* INSTRUCTIONS FOR THE TASK
Begin with the line holding "Is the teal", end with the line holding "Where is the center of the orange triangle?", and repeat every line in between exactly, without pictures.

* PROVIDED RECORDS

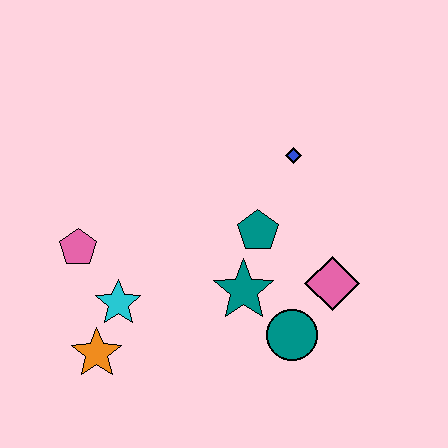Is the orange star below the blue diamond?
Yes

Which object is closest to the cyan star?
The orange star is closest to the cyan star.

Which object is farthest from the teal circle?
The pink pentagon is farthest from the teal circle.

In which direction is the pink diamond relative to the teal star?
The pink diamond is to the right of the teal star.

==

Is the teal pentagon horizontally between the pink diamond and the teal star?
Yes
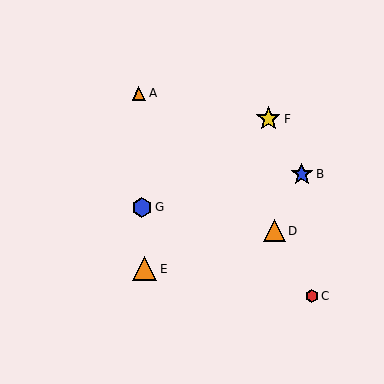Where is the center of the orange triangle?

==

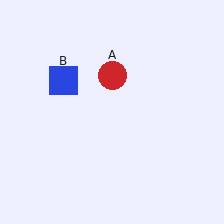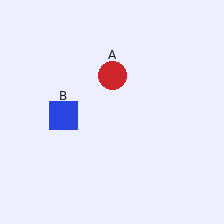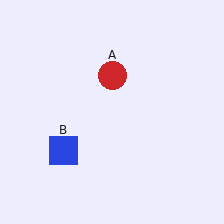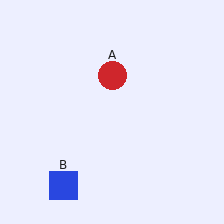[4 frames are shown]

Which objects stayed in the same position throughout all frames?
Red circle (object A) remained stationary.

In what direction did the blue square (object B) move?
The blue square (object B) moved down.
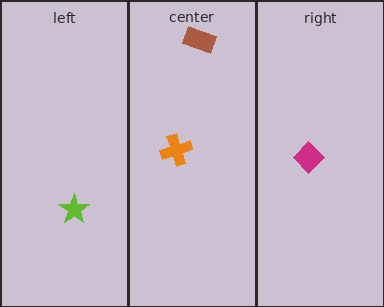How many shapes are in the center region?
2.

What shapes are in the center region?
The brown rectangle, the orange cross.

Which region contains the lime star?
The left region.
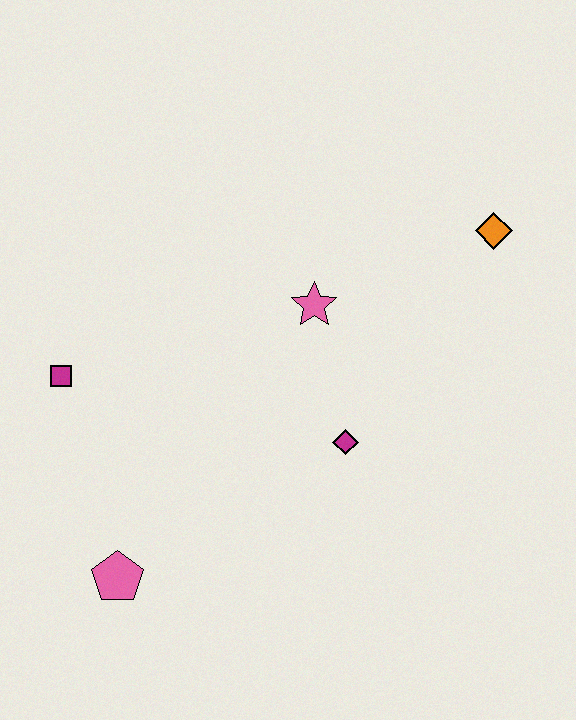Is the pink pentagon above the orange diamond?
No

* ANSWER IN FULL
Is the teal pentagon horizontally between the pink diamond and the teal star?
Yes
Where is the center of the orange triangle?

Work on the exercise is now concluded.